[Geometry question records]
※ ※ ※

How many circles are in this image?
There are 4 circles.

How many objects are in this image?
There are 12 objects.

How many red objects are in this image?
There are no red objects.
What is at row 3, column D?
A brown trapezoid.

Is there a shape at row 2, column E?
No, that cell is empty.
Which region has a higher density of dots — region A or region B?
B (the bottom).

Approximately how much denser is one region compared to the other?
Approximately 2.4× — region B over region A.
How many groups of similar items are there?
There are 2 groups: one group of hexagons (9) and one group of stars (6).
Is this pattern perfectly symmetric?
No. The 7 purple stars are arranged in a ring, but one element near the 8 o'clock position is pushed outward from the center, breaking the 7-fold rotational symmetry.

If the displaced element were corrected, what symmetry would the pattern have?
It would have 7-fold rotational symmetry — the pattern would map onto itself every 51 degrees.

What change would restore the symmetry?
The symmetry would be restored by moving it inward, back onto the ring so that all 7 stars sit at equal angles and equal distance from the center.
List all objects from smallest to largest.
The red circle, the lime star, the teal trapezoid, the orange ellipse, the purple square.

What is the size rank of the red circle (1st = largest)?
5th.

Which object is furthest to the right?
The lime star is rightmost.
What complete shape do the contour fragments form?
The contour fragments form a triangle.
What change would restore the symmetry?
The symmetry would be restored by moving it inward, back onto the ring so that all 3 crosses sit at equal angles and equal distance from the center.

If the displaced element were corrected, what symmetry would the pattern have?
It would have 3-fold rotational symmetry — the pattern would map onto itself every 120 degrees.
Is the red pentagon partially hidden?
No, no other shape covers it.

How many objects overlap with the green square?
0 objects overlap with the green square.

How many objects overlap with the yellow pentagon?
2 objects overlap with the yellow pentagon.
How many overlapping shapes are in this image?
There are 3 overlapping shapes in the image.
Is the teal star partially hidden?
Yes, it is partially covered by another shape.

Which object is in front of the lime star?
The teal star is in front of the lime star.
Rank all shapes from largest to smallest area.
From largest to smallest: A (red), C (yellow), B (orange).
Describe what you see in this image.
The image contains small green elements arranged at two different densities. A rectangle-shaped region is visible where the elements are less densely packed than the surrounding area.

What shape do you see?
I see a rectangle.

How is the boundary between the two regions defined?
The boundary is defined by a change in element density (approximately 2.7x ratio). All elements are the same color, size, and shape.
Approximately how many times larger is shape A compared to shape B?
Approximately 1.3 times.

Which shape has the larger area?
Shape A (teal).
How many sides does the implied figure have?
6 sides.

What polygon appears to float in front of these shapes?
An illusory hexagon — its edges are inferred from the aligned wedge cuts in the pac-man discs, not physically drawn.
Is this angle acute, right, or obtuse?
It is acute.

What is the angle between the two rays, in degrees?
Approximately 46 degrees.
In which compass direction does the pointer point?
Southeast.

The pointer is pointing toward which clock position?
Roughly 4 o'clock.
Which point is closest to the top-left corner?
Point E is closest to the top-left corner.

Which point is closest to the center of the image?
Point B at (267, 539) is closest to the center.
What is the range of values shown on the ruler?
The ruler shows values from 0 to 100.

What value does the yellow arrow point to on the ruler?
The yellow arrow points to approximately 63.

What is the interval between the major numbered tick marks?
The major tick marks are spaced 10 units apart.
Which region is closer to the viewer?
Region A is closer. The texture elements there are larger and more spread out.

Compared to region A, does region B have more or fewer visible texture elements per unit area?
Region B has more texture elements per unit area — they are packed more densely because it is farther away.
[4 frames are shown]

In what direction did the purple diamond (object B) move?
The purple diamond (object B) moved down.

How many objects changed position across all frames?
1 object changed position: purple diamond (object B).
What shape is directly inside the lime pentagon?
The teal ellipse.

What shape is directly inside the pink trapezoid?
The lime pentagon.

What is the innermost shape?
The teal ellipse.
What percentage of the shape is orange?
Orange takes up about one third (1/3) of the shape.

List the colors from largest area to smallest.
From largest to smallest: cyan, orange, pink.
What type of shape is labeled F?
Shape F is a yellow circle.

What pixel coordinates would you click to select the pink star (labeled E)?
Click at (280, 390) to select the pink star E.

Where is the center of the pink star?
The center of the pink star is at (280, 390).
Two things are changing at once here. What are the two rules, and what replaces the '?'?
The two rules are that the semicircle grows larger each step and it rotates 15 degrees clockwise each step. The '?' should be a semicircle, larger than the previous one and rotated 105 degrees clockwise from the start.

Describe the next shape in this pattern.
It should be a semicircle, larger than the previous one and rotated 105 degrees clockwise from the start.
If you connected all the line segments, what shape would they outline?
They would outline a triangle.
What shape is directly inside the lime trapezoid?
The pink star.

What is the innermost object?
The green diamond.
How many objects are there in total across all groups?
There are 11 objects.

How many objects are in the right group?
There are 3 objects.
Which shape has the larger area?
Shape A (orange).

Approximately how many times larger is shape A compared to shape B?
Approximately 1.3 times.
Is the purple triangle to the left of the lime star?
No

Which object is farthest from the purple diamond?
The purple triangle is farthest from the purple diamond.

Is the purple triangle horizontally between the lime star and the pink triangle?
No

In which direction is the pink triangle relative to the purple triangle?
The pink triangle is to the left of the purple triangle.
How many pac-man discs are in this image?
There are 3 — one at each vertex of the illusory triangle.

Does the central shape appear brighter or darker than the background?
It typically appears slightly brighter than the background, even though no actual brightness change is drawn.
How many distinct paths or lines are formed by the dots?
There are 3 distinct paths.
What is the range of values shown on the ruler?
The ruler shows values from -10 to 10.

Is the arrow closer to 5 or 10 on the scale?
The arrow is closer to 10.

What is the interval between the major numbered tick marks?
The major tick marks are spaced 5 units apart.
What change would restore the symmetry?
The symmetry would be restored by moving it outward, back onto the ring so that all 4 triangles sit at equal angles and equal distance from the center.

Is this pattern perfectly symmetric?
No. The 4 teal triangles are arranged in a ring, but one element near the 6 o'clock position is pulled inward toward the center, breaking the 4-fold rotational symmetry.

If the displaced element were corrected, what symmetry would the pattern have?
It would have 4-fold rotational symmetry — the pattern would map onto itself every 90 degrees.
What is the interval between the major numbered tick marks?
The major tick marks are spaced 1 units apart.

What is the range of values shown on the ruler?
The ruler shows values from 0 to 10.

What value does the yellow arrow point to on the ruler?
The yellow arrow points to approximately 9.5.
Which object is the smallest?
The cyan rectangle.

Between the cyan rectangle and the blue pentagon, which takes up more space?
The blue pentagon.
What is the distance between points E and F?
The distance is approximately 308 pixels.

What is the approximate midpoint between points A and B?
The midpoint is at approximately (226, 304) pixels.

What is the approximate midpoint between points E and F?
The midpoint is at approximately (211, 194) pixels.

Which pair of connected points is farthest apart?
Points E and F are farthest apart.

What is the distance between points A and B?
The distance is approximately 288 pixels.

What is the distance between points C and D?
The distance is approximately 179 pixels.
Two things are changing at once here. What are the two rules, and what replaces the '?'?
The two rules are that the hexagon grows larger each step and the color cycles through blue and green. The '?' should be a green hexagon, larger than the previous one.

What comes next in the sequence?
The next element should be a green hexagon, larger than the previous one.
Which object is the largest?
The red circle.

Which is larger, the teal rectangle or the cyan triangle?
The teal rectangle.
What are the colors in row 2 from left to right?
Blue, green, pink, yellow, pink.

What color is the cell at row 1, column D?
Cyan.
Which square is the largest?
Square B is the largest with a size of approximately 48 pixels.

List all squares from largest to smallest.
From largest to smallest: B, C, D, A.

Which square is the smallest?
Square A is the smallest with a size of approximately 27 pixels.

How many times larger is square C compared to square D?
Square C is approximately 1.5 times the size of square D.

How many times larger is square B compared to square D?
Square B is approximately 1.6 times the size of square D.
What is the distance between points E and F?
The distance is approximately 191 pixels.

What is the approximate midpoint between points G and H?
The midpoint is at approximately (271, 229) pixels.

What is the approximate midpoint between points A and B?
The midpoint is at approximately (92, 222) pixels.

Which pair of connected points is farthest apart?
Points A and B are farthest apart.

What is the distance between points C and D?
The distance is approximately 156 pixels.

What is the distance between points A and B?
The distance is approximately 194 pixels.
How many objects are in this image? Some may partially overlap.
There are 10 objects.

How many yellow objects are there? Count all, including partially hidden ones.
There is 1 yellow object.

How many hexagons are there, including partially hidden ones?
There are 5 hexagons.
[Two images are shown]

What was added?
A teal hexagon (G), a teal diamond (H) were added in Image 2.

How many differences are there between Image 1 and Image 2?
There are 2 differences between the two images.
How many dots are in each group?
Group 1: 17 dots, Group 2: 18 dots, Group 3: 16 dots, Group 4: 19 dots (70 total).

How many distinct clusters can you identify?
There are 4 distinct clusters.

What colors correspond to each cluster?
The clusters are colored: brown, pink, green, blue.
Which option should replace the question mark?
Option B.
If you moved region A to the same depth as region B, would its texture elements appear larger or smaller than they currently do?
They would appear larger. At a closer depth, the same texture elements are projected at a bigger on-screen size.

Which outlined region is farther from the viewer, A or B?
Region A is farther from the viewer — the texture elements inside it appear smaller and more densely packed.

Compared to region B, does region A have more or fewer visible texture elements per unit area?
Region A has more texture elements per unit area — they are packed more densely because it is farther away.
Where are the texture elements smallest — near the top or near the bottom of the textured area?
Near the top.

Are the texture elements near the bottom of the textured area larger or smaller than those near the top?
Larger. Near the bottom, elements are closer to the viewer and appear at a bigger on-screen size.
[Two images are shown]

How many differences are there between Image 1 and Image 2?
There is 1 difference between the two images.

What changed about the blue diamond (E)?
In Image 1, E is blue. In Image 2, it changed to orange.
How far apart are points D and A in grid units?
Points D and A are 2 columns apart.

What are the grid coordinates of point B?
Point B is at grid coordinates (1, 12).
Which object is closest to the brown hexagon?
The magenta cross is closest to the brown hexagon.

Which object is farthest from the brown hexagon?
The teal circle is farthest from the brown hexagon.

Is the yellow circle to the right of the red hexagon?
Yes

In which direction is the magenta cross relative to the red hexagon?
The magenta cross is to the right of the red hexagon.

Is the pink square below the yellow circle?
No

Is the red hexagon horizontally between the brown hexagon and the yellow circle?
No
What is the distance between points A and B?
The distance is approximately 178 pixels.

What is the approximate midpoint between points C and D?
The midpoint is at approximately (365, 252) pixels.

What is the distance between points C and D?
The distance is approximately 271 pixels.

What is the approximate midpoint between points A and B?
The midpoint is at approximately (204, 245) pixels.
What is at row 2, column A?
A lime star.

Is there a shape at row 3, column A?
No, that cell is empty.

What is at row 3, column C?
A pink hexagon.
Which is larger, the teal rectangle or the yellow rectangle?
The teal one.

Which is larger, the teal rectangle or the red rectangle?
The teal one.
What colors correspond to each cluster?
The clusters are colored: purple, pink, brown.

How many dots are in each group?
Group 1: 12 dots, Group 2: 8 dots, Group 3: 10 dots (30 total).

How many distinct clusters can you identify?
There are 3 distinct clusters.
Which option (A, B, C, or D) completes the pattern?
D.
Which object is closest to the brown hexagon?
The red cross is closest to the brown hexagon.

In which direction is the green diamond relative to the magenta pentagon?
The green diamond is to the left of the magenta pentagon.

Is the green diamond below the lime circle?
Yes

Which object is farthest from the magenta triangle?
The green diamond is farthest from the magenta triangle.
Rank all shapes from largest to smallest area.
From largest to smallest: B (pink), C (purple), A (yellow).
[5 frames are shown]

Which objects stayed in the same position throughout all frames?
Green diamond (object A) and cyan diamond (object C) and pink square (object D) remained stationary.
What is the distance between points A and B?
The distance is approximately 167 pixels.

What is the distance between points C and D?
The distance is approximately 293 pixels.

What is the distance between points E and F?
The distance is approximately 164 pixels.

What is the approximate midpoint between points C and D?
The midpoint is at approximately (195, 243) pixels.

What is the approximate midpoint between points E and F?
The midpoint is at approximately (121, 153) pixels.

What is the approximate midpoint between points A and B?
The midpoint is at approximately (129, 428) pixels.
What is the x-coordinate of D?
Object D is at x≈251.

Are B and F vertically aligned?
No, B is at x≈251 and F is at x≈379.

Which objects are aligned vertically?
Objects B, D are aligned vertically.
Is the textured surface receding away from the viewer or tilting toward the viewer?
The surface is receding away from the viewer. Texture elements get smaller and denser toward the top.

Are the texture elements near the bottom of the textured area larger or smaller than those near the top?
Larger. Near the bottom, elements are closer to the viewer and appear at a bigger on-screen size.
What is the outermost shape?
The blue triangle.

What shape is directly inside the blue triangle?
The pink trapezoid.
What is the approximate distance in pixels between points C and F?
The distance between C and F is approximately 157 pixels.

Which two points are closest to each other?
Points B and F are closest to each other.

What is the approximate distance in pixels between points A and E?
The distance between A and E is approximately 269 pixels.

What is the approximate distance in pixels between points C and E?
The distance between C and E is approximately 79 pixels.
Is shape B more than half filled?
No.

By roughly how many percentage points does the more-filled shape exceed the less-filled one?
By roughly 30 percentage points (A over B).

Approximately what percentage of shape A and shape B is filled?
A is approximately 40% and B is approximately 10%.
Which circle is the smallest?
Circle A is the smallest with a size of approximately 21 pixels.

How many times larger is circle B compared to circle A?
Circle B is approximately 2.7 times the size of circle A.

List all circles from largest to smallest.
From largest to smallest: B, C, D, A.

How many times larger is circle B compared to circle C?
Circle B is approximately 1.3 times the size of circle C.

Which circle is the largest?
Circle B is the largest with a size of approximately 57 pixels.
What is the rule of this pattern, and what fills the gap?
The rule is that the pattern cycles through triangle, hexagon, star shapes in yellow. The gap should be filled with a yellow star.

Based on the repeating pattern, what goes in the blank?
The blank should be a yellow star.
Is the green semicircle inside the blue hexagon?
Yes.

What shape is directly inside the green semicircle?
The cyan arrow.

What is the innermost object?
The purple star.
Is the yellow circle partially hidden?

※ ※ ※

> _DO THIS_
Beginning at the line where "Which circle is the largest?" appears, extract each line through the end of the data above; keep them exact and include nothing else.

> _PROBLEM SOLUTION_
Which circle is the largest?
Circle B is the largest with a size of approximately 57 pixels.
What is the rule of this pattern, and what fills the gap?
The rule is that the pattern cycles through triangle, hexagon, star shapes in yellow. The gap should be filled with a yellow star.

Based on the repeating pattern, what goes in the blank?
The blank should be a yellow star.
Is the green semicircle inside the blue hexagon?
Yes.

What shape is directly inside the green semicircle?
The cyan arrow.

What is the innermost object?
The purple star.
Is the yellow circle partially hidden?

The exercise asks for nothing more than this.